_WHAT THE EXERCISE ASKS:_
The records below must be transcribed exactly. Do not include the pictures.

Dataset items about geometric figures:
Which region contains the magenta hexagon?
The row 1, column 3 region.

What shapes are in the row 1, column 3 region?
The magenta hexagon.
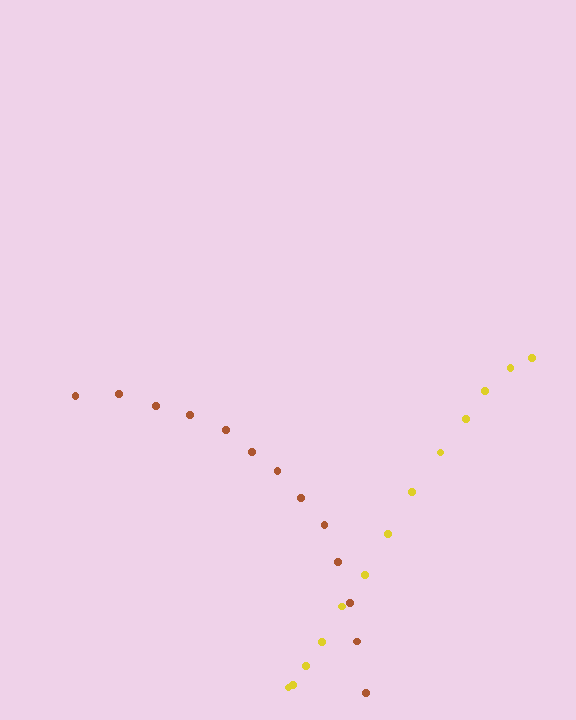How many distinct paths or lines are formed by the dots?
There are 2 distinct paths.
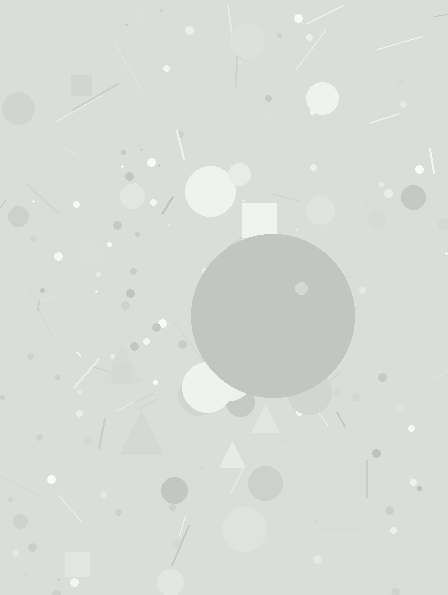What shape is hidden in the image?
A circle is hidden in the image.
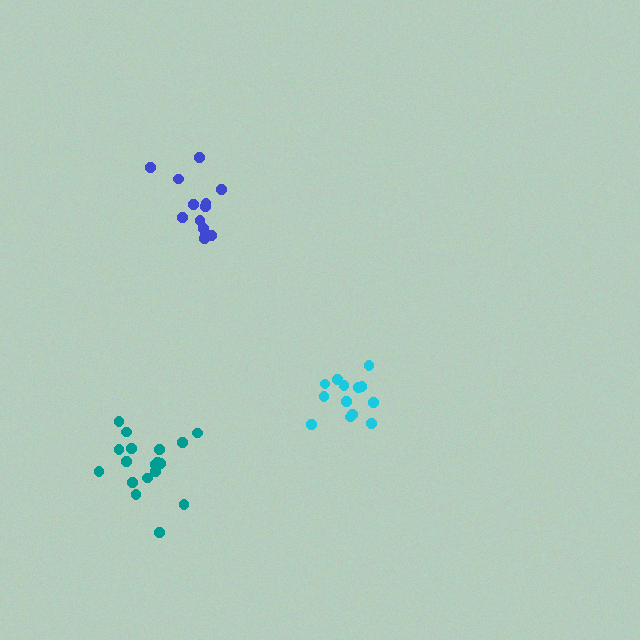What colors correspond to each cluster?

_OUTPUT:_
Which region contains the magenta hexagon?
The row 1, column 3 region.

What shapes are in the row 1, column 3 region?
The magenta hexagon.
How many distinct paths or lines are formed by the dots?
There are 2 distinct paths.
What shape is hidden in the image?
A circle is hidden in the image.
What colors correspond to each cluster?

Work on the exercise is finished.